> **TASK TO CARRY OUT**
Return the material exactly as supplied, apart from the pictures, which are omitted.

Data entries about shape features:
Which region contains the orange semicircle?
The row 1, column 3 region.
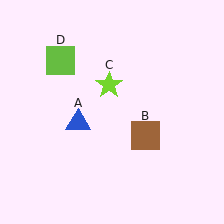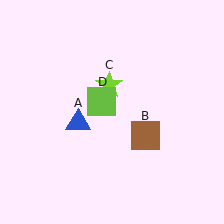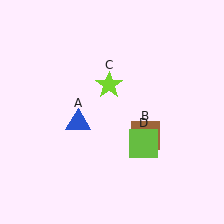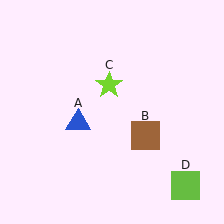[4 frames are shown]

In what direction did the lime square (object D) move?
The lime square (object D) moved down and to the right.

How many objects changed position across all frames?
1 object changed position: lime square (object D).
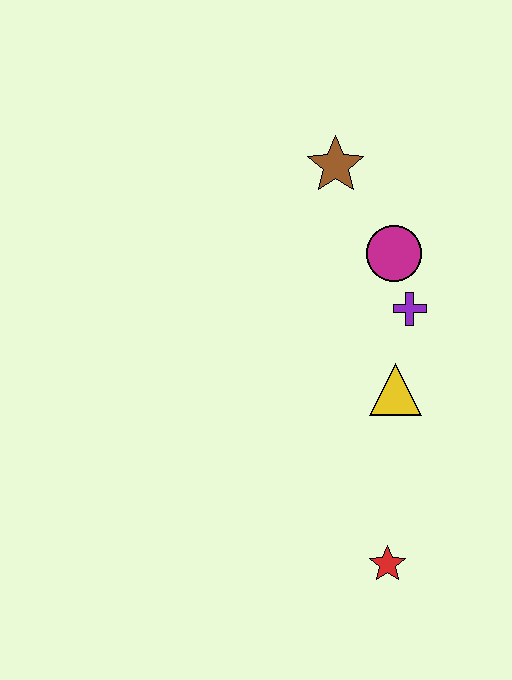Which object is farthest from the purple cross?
The red star is farthest from the purple cross.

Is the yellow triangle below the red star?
No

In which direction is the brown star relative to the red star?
The brown star is above the red star.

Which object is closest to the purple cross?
The magenta circle is closest to the purple cross.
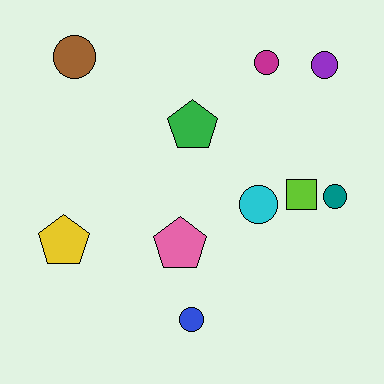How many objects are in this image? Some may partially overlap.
There are 10 objects.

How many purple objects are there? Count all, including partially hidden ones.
There is 1 purple object.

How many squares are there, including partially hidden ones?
There is 1 square.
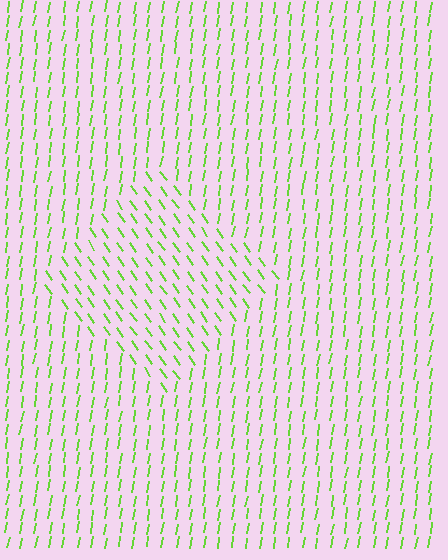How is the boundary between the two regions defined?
The boundary is defined purely by a change in line orientation (approximately 45 degrees difference). All lines are the same color and thickness.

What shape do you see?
I see a diamond.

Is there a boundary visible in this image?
Yes, there is a texture boundary formed by a change in line orientation.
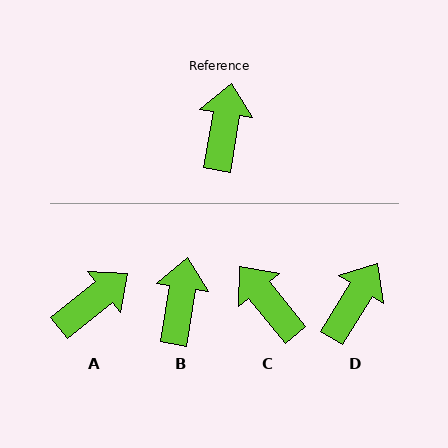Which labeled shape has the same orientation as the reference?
B.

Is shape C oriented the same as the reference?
No, it is off by about 48 degrees.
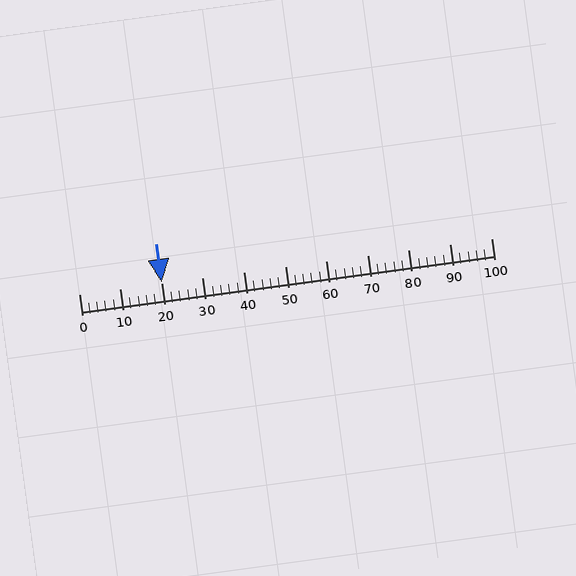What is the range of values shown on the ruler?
The ruler shows values from 0 to 100.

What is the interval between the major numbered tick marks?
The major tick marks are spaced 10 units apart.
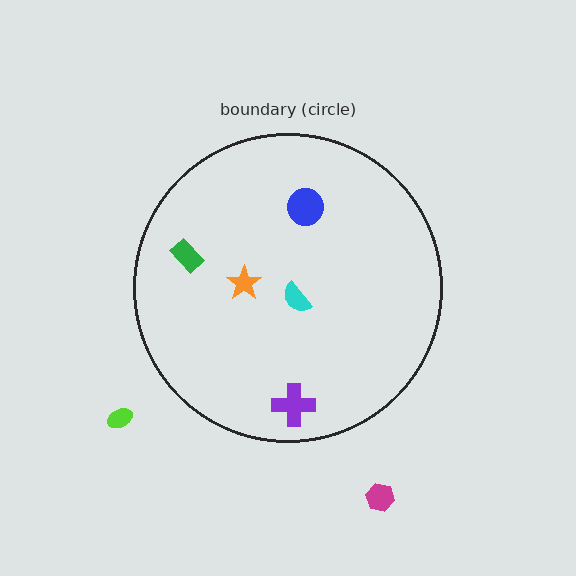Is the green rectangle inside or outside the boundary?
Inside.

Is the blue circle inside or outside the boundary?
Inside.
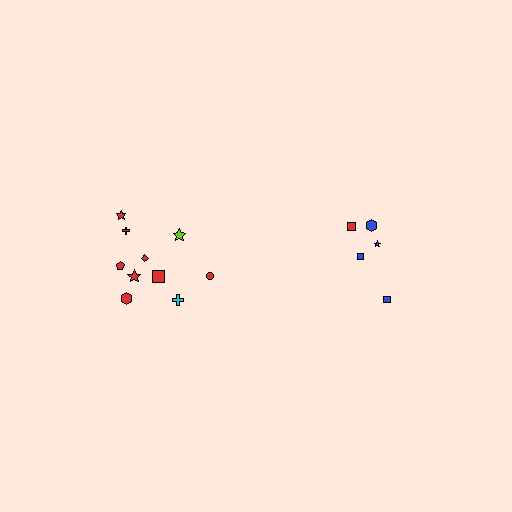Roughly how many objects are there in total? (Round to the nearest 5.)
Roughly 15 objects in total.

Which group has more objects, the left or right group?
The left group.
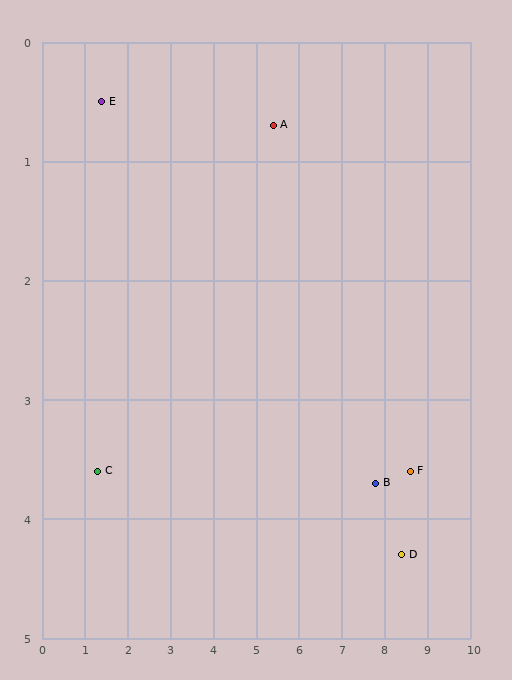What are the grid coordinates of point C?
Point C is at approximately (1.3, 3.6).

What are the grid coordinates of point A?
Point A is at approximately (5.4, 0.7).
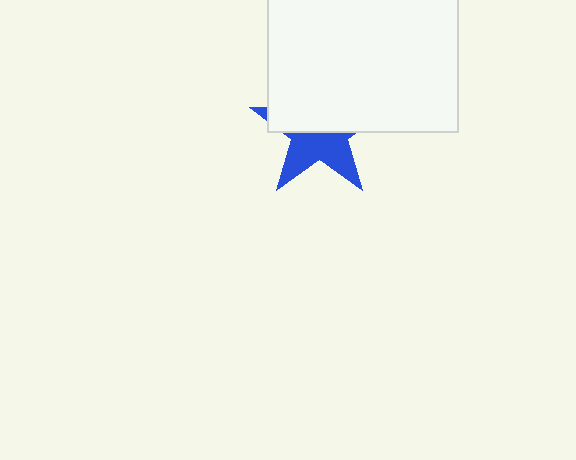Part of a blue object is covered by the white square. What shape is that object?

> **SOLVED PROBLEM**
Which region contains the orange semicircle?
The row 1, column 3 region.
[4 frames are shown]

In what direction did the lime square (object D) move?
The lime square (object D) moved down and to the right.

How many objects changed position across all frames?
1 object changed position: lime square (object D).
Which object is farthest from the purple cross?
The red star is farthest from the purple cross.

Is the yellow triangle below the red star?
No

In which direction is the brown star relative to the red star?
The brown star is above the red star.

Which object is closest to the purple cross?
The magenta circle is closest to the purple cross.
How many objects are in this image? Some may partially overlap.
There are 10 objects.

How many purple objects are there? Count all, including partially hidden ones.
There is 1 purple object.

How many squares are there, including partially hidden ones?
There is 1 square.
How is the boundary between the two regions defined?
The boundary is defined purely by a change in line orientation (approximately 45 degrees difference). All lines are the same color and thickness.

What shape do you see?
I see a diamond.

Is there a boundary visible in this image?
Yes, there is a texture boundary formed by a change in line orientation.
Which labeled shape has the same orientation as the reference?
B.

Is shape C oriented the same as the reference?
No, it is off by about 48 degrees.
What is the range of values shown on the ruler?
The ruler shows values from 0 to 100.

What is the interval between the major numbered tick marks?
The major tick marks are spaced 10 units apart.
Is the green rectangle inside or outside the boundary?
Inside.

Is the blue circle inside or outside the boundary?
Inside.
Roughly how many objects are there in total? (Round to the nearest 5.)
Roughly 15 objects in total.

Which group has more objects, the left or right group?
The left group.
What are the grid coordinates of point C?
Point C is at approximately (1.3, 3.6).

What are the grid coordinates of point A?
Point A is at approximately (5.4, 0.7).
Part of a blue object is covered by the white square. What shape is that object?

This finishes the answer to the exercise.